== Listing
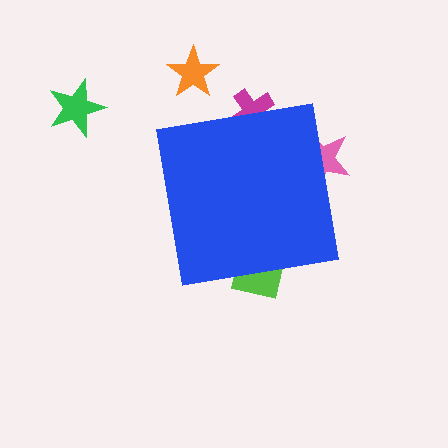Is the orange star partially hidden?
No, the orange star is fully visible.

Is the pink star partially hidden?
Yes, the pink star is partially hidden behind the blue square.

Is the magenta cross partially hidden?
Yes, the magenta cross is partially hidden behind the blue square.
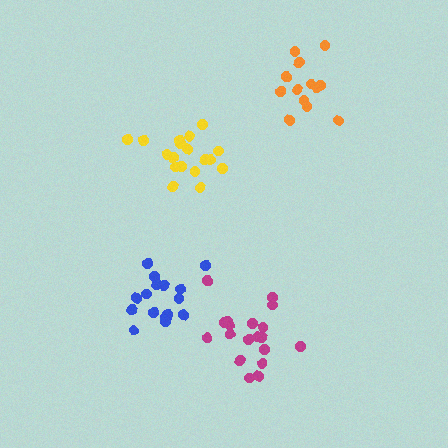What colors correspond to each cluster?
The clusters are colored: yellow, blue, orange, magenta.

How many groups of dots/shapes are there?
There are 4 groups.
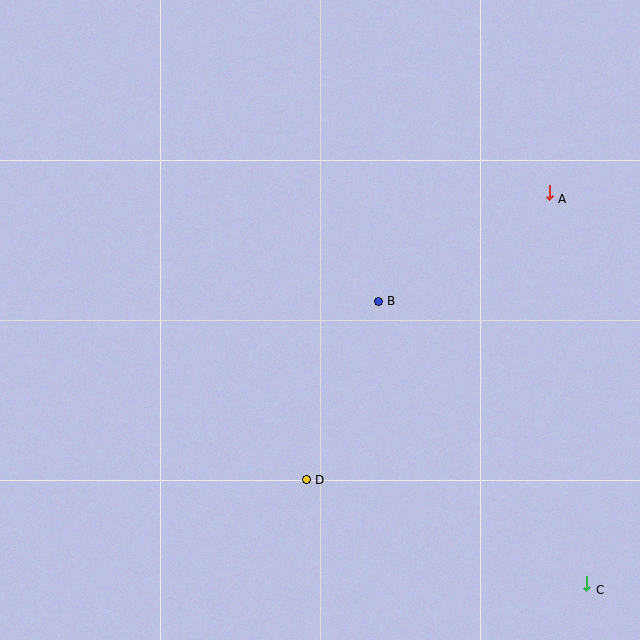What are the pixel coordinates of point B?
Point B is at (378, 301).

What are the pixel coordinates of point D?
Point D is at (306, 480).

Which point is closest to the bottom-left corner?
Point D is closest to the bottom-left corner.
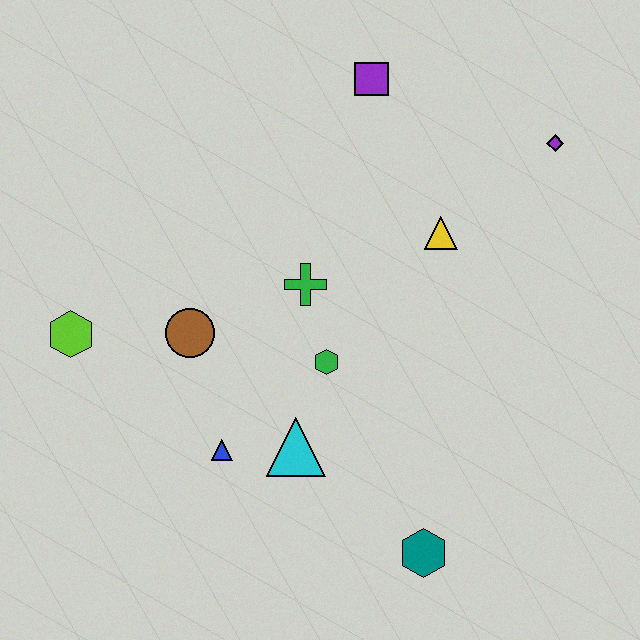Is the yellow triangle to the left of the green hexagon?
No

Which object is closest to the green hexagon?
The green cross is closest to the green hexagon.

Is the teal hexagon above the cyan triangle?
No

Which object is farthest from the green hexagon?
The purple diamond is farthest from the green hexagon.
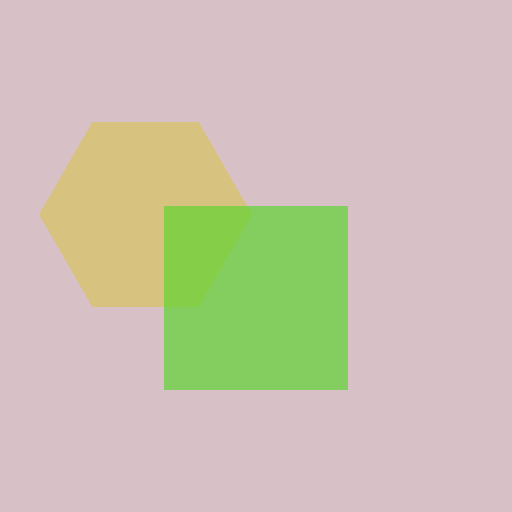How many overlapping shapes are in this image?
There are 2 overlapping shapes in the image.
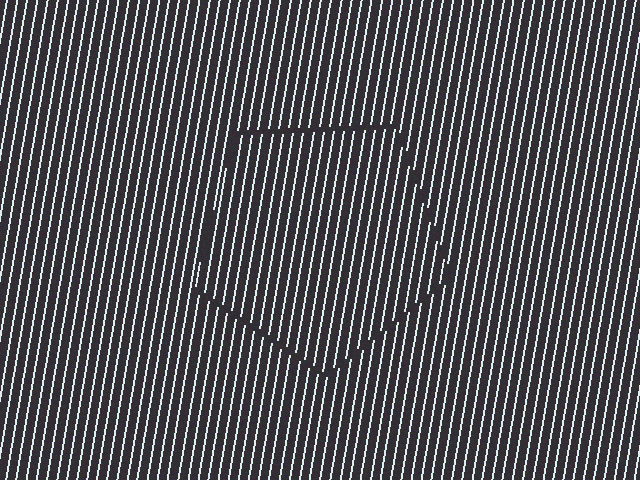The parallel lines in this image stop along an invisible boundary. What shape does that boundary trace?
An illusory pentagon. The interior of the shape contains the same grating, shifted by half a period — the contour is defined by the phase discontinuity where line-ends from the inner and outer gratings abut.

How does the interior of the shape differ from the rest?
The interior of the shape contains the same grating, shifted by half a period — the contour is defined by the phase discontinuity where line-ends from the inner and outer gratings abut.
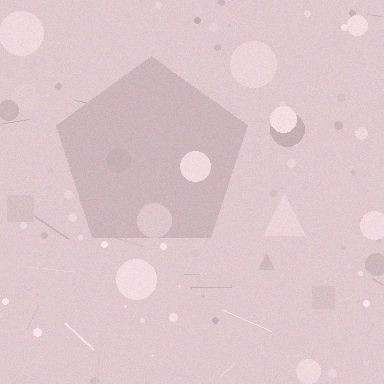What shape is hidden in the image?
A pentagon is hidden in the image.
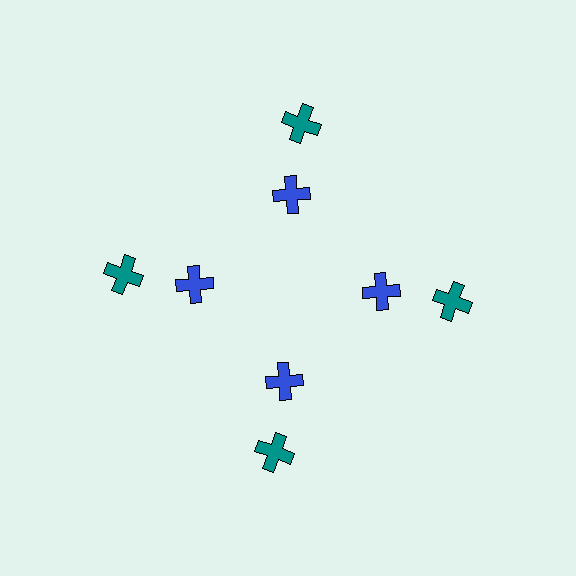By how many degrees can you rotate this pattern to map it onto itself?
The pattern maps onto itself every 90 degrees of rotation.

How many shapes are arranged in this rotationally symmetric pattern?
There are 8 shapes, arranged in 4 groups of 2.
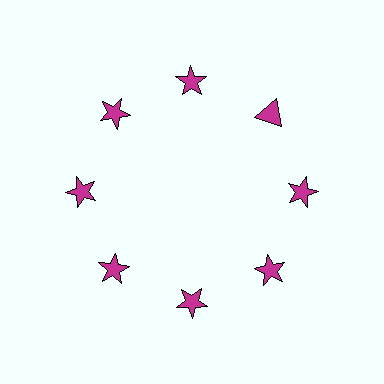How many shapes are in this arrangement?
There are 8 shapes arranged in a ring pattern.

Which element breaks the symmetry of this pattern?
The magenta triangle at roughly the 2 o'clock position breaks the symmetry. All other shapes are magenta stars.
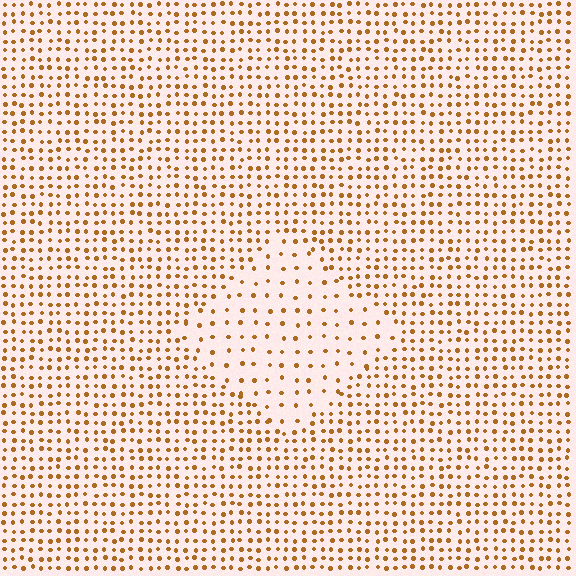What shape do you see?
I see a diamond.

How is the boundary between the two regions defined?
The boundary is defined by a change in element density (approximately 2.3x ratio). All elements are the same color, size, and shape.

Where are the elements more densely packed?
The elements are more densely packed outside the diamond boundary.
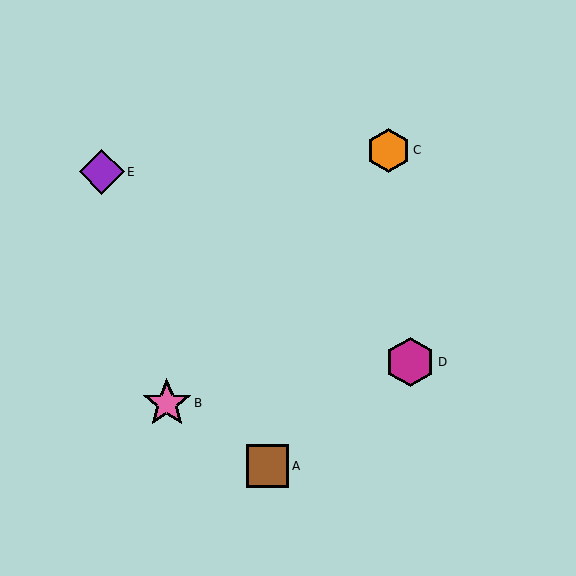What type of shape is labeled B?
Shape B is a pink star.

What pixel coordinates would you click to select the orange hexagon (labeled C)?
Click at (388, 150) to select the orange hexagon C.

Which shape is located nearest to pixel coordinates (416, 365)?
The magenta hexagon (labeled D) at (410, 362) is nearest to that location.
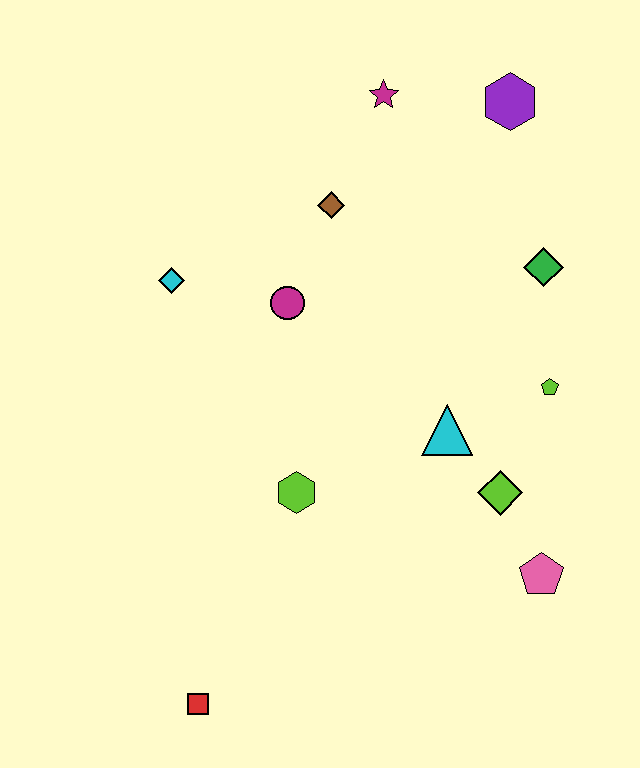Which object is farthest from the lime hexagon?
The purple hexagon is farthest from the lime hexagon.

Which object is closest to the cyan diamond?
The magenta circle is closest to the cyan diamond.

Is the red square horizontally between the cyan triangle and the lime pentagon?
No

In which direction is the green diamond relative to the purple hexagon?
The green diamond is below the purple hexagon.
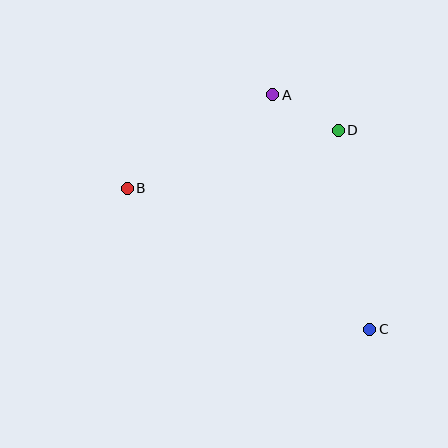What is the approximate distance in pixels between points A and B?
The distance between A and B is approximately 173 pixels.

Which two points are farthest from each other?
Points B and C are farthest from each other.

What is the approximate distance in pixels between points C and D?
The distance between C and D is approximately 201 pixels.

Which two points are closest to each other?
Points A and D are closest to each other.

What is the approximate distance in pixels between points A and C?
The distance between A and C is approximately 253 pixels.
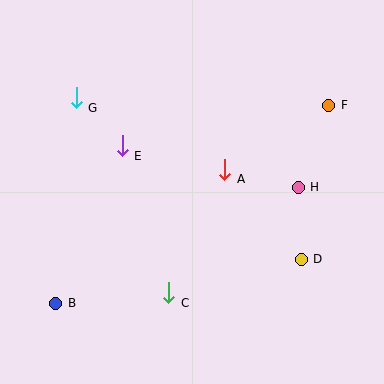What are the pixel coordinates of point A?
Point A is at (225, 179).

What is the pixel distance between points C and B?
The distance between C and B is 113 pixels.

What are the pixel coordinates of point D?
Point D is at (301, 259).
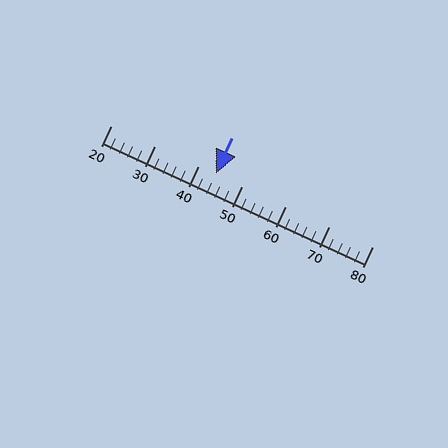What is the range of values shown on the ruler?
The ruler shows values from 20 to 80.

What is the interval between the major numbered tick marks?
The major tick marks are spaced 10 units apart.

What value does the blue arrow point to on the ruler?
The blue arrow points to approximately 44.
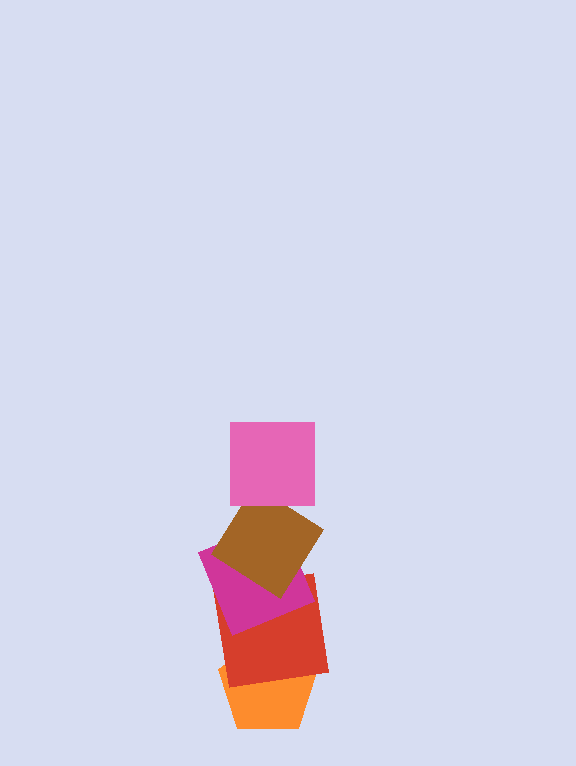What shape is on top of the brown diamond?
The pink square is on top of the brown diamond.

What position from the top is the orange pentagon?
The orange pentagon is 5th from the top.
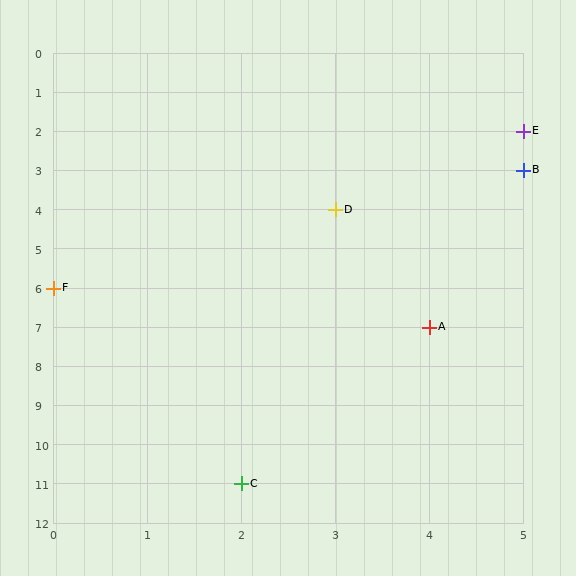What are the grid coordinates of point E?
Point E is at grid coordinates (5, 2).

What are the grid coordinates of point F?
Point F is at grid coordinates (0, 6).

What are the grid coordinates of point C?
Point C is at grid coordinates (2, 11).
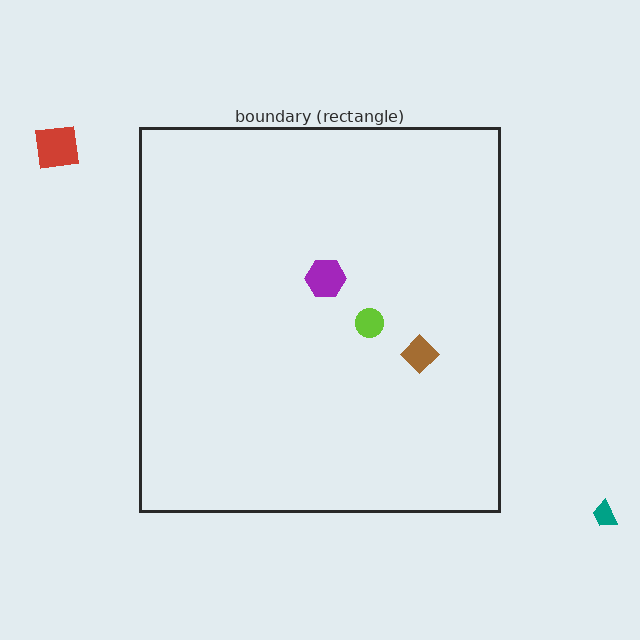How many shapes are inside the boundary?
3 inside, 2 outside.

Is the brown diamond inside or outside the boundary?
Inside.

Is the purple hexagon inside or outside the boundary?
Inside.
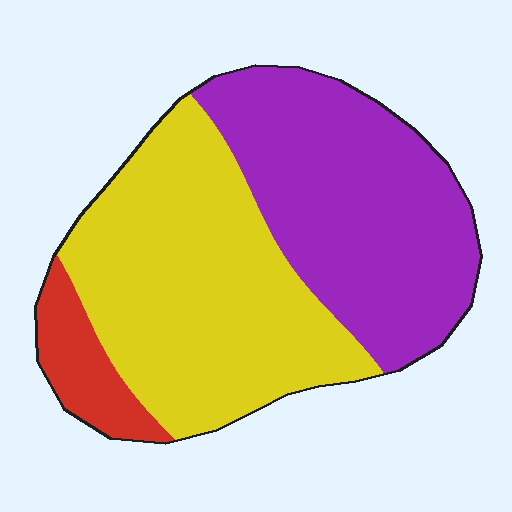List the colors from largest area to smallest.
From largest to smallest: yellow, purple, red.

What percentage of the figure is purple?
Purple takes up between a third and a half of the figure.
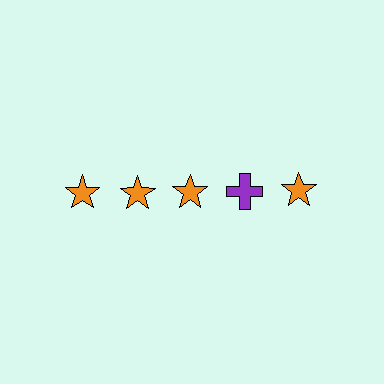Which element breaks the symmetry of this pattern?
The purple cross in the top row, second from right column breaks the symmetry. All other shapes are orange stars.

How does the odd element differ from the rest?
It differs in both color (purple instead of orange) and shape (cross instead of star).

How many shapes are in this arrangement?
There are 5 shapes arranged in a grid pattern.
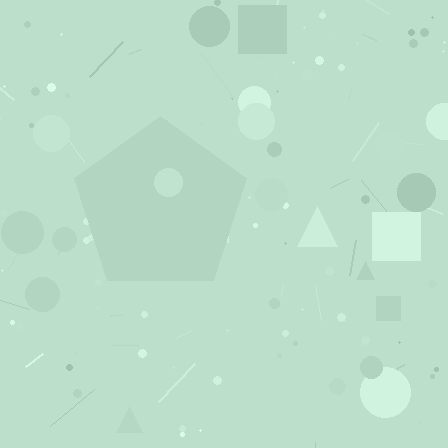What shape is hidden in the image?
A pentagon is hidden in the image.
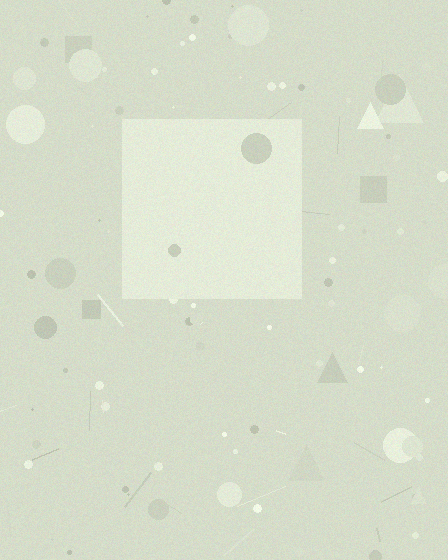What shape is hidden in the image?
A square is hidden in the image.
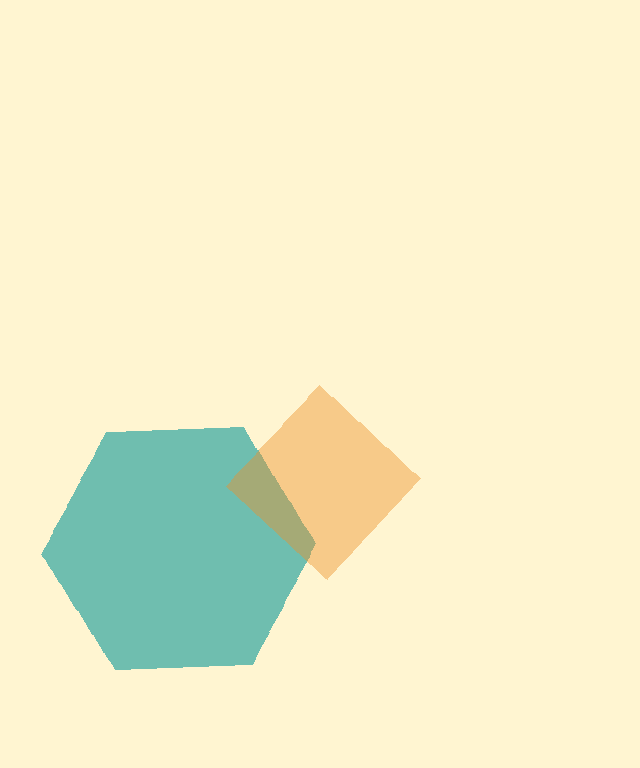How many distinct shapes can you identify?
There are 2 distinct shapes: a teal hexagon, an orange diamond.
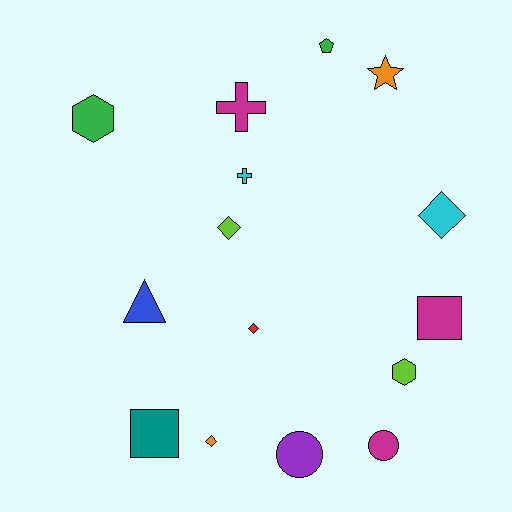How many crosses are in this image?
There are 2 crosses.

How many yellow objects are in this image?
There are no yellow objects.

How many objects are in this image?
There are 15 objects.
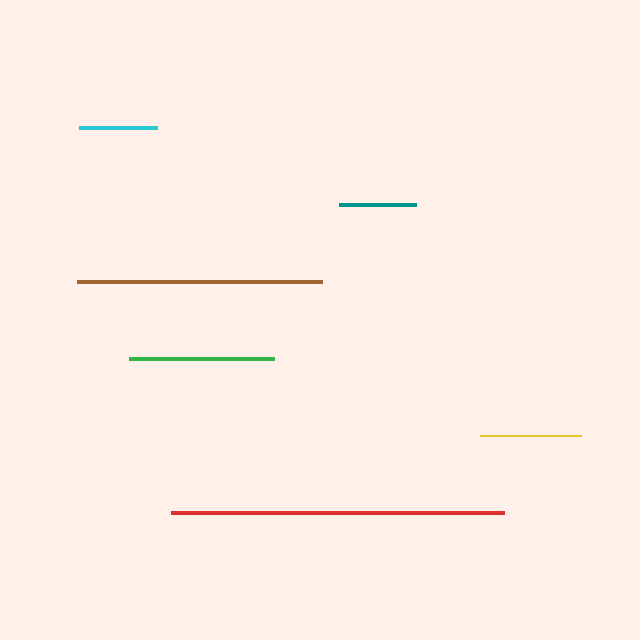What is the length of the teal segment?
The teal segment is approximately 77 pixels long.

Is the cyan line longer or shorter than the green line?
The green line is longer than the cyan line.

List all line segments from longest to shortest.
From longest to shortest: red, brown, green, yellow, cyan and teal (about equal).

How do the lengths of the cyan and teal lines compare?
The cyan and teal lines are approximately the same length.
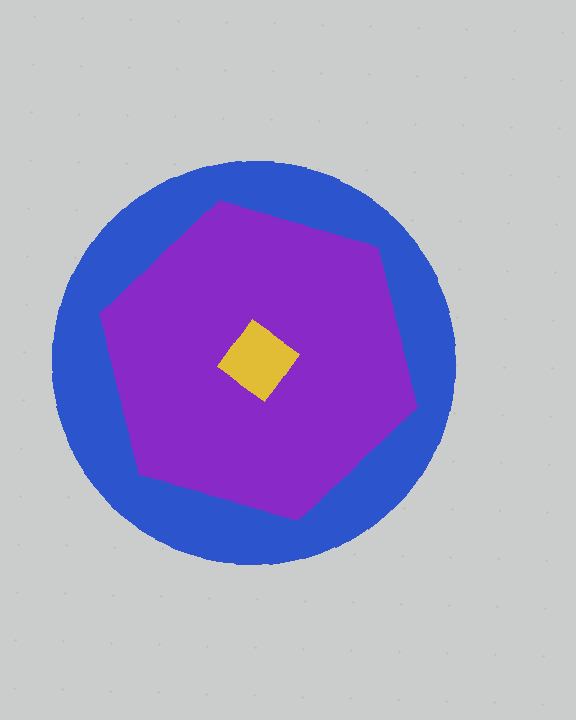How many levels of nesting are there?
3.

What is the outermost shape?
The blue circle.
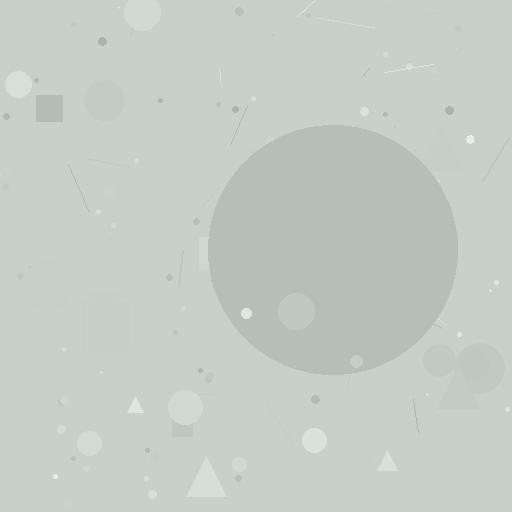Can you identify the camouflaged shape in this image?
====
Starting at the line that contains "How many yellow objects are in this image?", restate each line verbatim through the final line of the listing, skipping all pictures.

**Exercise output**:
How many yellow objects are in this image?
There are no yellow objects.

How many objects are in this image?
There are 15 objects.
What is the length of the teal segment?
The teal segment is approximately 77 pixels long.

Is the cyan line longer or shorter than the green line?
The green line is longer than the cyan line.

List all line segments from longest to shortest.
From longest to shortest: red, brown, green, yellow, cyan and teal (about equal).

How do the lengths of the cyan and teal lines compare?
The cyan and teal lines are approximately the same length.
How many levels of nesting are there?
3.

What is the outermost shape?
The blue circle.
Can you identify the camouflaged shape in this image?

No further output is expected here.